_Records for processing_:
%%
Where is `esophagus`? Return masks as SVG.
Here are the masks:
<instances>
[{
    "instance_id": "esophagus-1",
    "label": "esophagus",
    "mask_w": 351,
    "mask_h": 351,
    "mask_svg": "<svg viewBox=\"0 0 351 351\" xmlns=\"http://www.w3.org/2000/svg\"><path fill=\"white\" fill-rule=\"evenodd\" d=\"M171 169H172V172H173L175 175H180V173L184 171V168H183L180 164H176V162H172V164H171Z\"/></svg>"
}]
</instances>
%%
_What is expected_: Reproduce the data above verbatim, every line from start to finish.

_Complete output_:
Where is `esophagus`? Return masks as SVG.
Here are the masks:
<instances>
[{
    "instance_id": "esophagus-1",
    "label": "esophagus",
    "mask_w": 351,
    "mask_h": 351,
    "mask_svg": "<svg viewBox=\"0 0 351 351\" xmlns=\"http://www.w3.org/2000/svg\"><path fill=\"white\" fill-rule=\"evenodd\" d=\"M171 169H172V172H173L175 175H180V173L184 171V168H183L180 164H176V162H172V164H171Z\"/></svg>"
}]
</instances>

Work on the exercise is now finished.